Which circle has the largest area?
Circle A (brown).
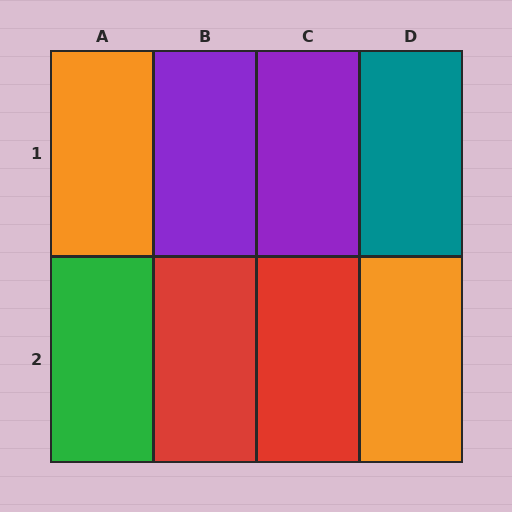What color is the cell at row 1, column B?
Purple.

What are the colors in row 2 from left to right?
Green, red, red, orange.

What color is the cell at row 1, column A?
Orange.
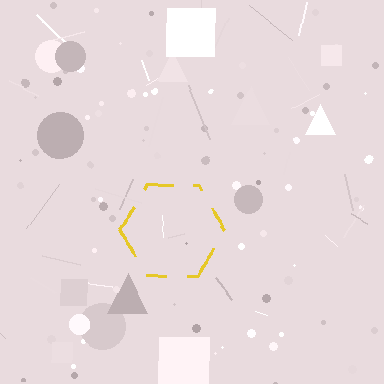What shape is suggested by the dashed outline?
The dashed outline suggests a hexagon.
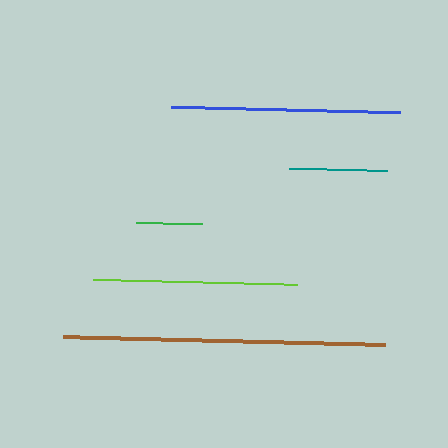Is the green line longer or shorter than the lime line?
The lime line is longer than the green line.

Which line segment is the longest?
The brown line is the longest at approximately 321 pixels.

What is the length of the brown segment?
The brown segment is approximately 321 pixels long.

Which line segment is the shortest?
The green line is the shortest at approximately 67 pixels.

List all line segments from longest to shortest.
From longest to shortest: brown, blue, lime, teal, green.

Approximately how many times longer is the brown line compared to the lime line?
The brown line is approximately 1.6 times the length of the lime line.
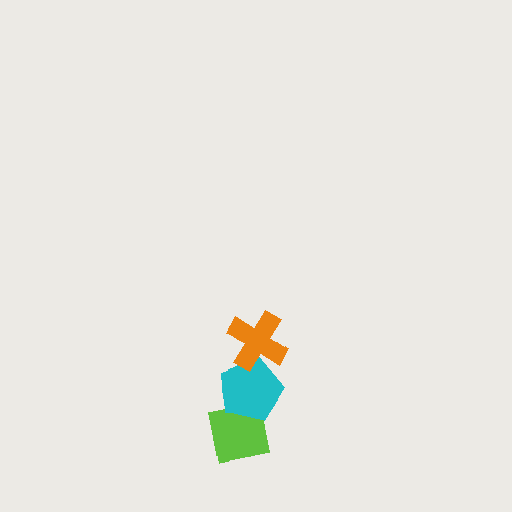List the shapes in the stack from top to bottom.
From top to bottom: the orange cross, the cyan pentagon, the lime square.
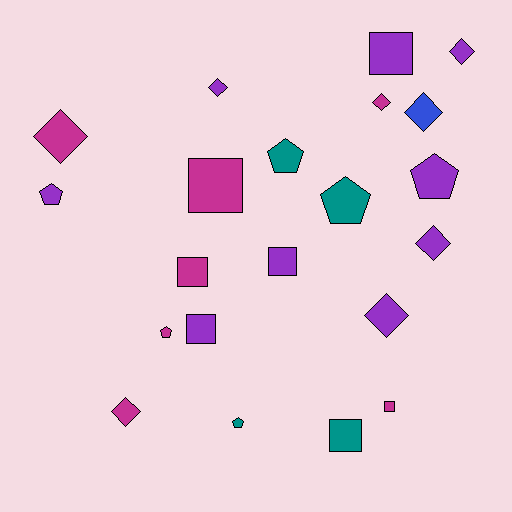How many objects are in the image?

**Your goal**
Extract word for word every line from the line that contains "Which line segment is the shortest?" to the final line of the data, both included, and nothing else; skip the pictures.

**Result**
Which line segment is the shortest?
The green line is the shortest at approximately 67 pixels.

List all line segments from longest to shortest.
From longest to shortest: brown, blue, lime, teal, green.

Approximately how many times longer is the brown line compared to the lime line?
The brown line is approximately 1.6 times the length of the lime line.
List the shapes in the stack from top to bottom.
From top to bottom: the orange cross, the cyan pentagon, the lime square.
How many objects are in the image?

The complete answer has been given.